_Listing_.

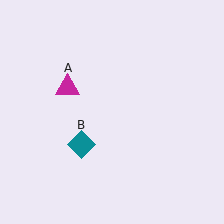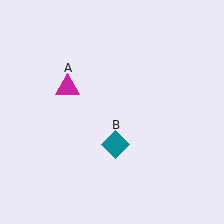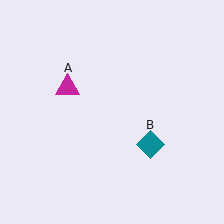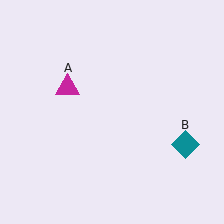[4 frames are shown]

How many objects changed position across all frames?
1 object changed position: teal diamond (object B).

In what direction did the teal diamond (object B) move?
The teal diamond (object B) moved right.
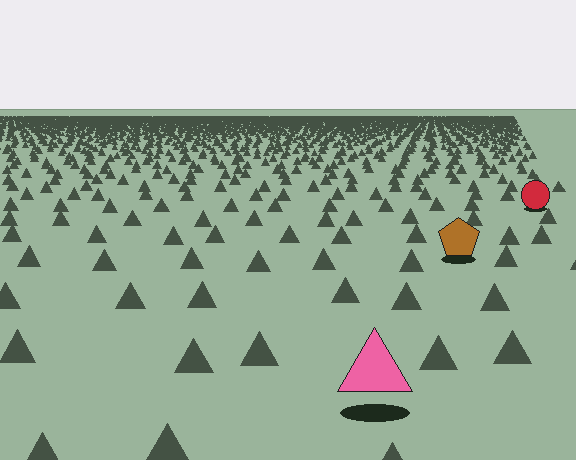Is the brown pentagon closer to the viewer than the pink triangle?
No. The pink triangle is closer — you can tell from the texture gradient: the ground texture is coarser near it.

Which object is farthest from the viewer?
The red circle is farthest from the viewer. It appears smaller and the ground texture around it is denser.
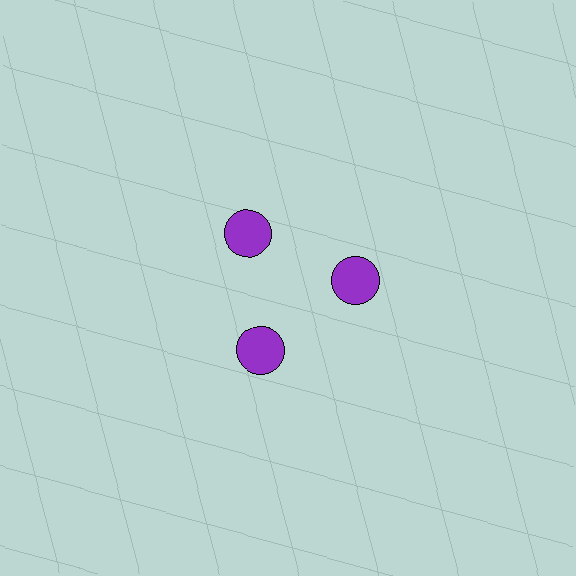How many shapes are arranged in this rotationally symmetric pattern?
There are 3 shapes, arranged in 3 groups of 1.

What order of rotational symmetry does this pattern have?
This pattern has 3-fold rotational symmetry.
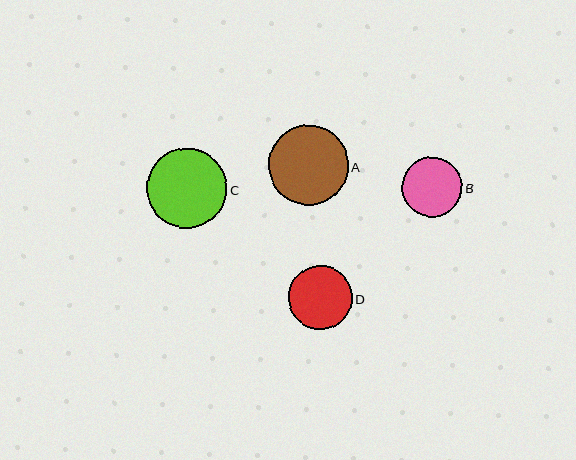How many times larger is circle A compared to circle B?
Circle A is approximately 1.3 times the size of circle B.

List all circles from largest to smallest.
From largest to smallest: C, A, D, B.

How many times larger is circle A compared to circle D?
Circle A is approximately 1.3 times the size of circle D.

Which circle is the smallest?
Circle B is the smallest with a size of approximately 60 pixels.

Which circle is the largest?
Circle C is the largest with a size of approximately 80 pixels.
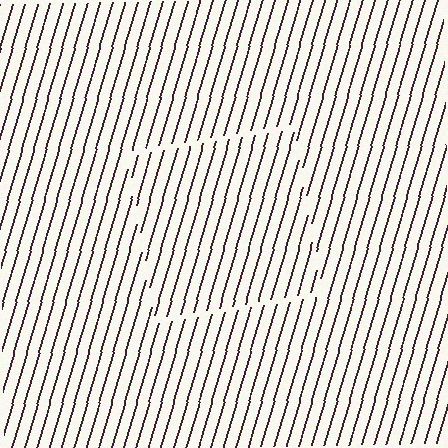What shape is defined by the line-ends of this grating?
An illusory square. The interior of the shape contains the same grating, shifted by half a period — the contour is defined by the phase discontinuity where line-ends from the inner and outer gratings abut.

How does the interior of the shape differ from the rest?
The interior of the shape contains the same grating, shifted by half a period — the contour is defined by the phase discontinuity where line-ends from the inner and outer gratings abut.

_What is asked_.
Write out the data precisely as given, excluding the pictures.

_Reply_.
[4 frames are shown]

How many objects changed position across all frames?
1 object changed position: teal diamond (object B).

In what direction did the teal diamond (object B) move?
The teal diamond (object B) moved right.
Is the brown pentagon closer to the viewer than the pink triangle?
No. The pink triangle is closer — you can tell from the texture gradient: the ground texture is coarser near it.

Which object is farthest from the viewer?
The red circle is farthest from the viewer. It appears smaller and the ground texture around it is denser.
How many shapes are arranged in this rotationally symmetric pattern?
There are 3 shapes, arranged in 3 groups of 1.

What order of rotational symmetry does this pattern have?
This pattern has 3-fold rotational symmetry.
How many times larger is circle A compared to circle B?
Circle A is approximately 1.3 times the size of circle B.

List all circles from largest to smallest.
From largest to smallest: C, A, D, B.

How many times larger is circle A compared to circle D?
Circle A is approximately 1.3 times the size of circle D.

Which circle is the smallest?
Circle B is the smallest with a size of approximately 60 pixels.

Which circle is the largest?
Circle C is the largest with a size of approximately 80 pixels.
What shape is defined by the line-ends of this grating?
An illusory square. The interior of the shape contains the same grating, shifted by half a period — the contour is defined by the phase discontinuity where line-ends from the inner and outer gratings abut.

How does the interior of the shape differ from the rest?
The interior of the shape contains the same grating, shifted by half a period — the contour is defined by the phase discontinuity where line-ends from the inner and outer gratings abut.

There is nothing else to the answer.